#### Task statement
Each line below should be repeated exactly as written, with no pictures carried over.

[Illustrated geometry question entries]
========================

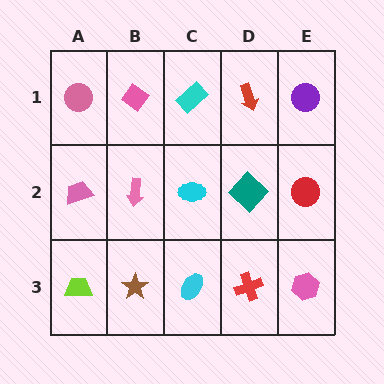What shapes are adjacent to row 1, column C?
A cyan ellipse (row 2, column C), a pink diamond (row 1, column B), a red arrow (row 1, column D).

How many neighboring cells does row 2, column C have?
4.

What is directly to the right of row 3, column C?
A red cross.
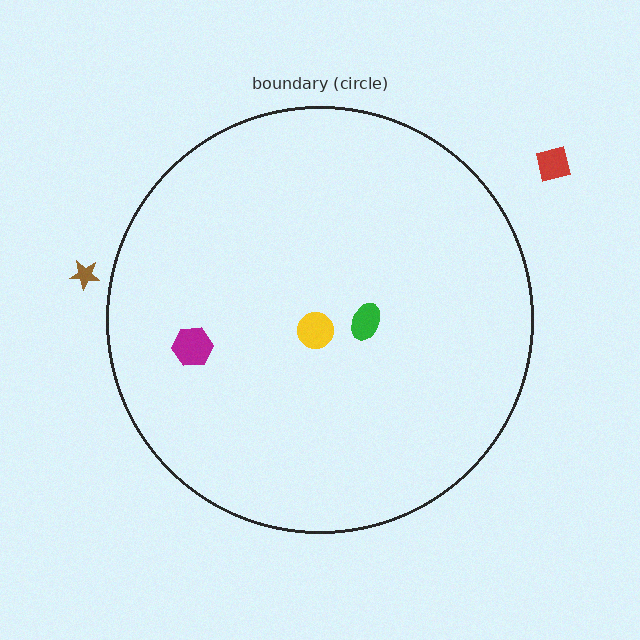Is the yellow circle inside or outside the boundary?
Inside.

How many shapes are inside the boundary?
3 inside, 2 outside.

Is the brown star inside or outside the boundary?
Outside.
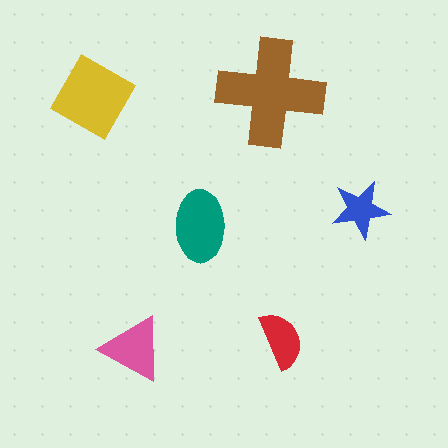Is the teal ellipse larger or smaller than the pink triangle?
Larger.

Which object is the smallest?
The blue star.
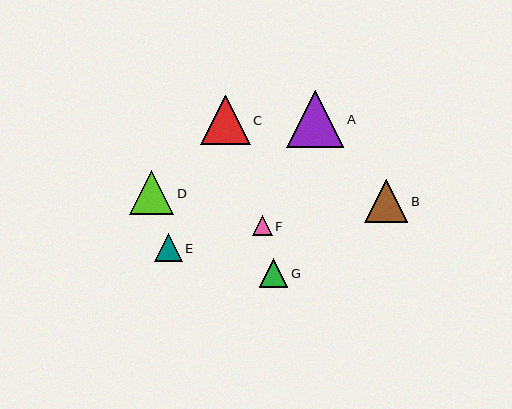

========================

#### Answer space
What shapes are adjacent to row 1, column C?
A cyan ellipse (row 2, column C), a pink diamond (row 1, column B), a red arrow (row 1, column D).

How many neighboring cells does row 2, column C have?
4.

What is directly to the right of row 3, column C?
A red cross.
Is the yellow circle inside or outside the boundary?
Inside.

How many shapes are inside the boundary?
3 inside, 2 outside.

Is the brown star inside or outside the boundary?
Outside.
Is the teal ellipse larger or smaller than the pink triangle?
Larger.

Which object is the smallest?
The blue star.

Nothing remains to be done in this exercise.